** Start of RECORD SET **

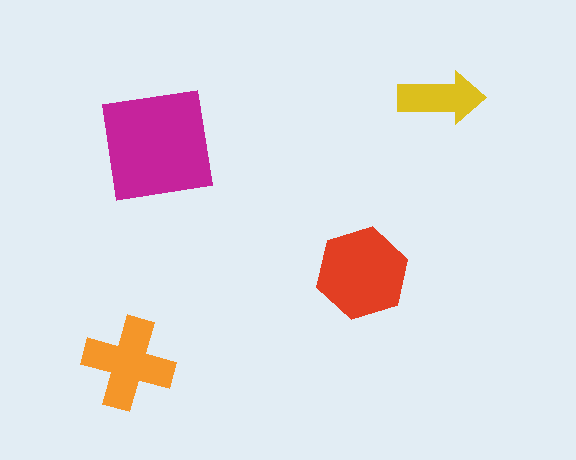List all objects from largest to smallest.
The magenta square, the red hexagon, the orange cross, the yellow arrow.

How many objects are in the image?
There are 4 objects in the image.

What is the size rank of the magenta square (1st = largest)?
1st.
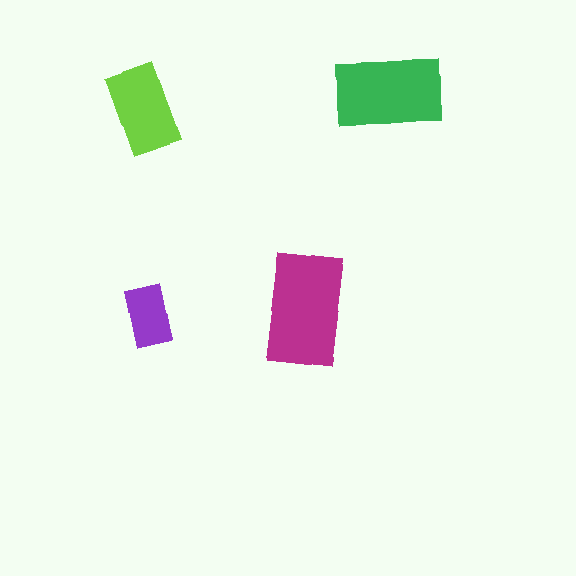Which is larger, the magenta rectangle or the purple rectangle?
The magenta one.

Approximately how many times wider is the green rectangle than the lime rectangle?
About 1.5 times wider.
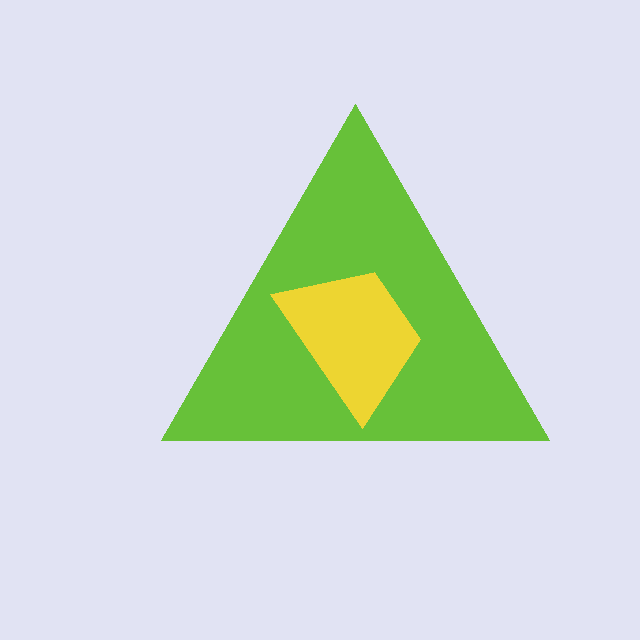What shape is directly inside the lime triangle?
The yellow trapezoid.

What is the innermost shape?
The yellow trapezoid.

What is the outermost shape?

** End of RECORD SET **
** Start of RECORD SET **

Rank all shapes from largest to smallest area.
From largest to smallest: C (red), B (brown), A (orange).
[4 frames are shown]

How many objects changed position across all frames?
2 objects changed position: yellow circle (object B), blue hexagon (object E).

** End of RECORD SET **

* EXERCISE INSTRUCTIONS
Skip the pictures and repeat, word for word, the lines from the one containing "List all objects from largest to smallest." to the one containing "What is the outermost shape?", keeping both of those lines.

* EXERCISE OUTPUT
List all objects from largest to smallest.
The magenta square, the red hexagon, the orange cross, the yellow arrow.

How many objects are in the image?
There are 4 objects in the image.

What is the size rank of the magenta square (1st = largest)?
1st.
Which is larger, the magenta rectangle or the purple rectangle?
The magenta one.

Approximately how many times wider is the green rectangle than the lime rectangle?
About 1.5 times wider.
What shape is directly inside the lime triangle?
The yellow trapezoid.

What is the innermost shape?
The yellow trapezoid.

What is the outermost shape?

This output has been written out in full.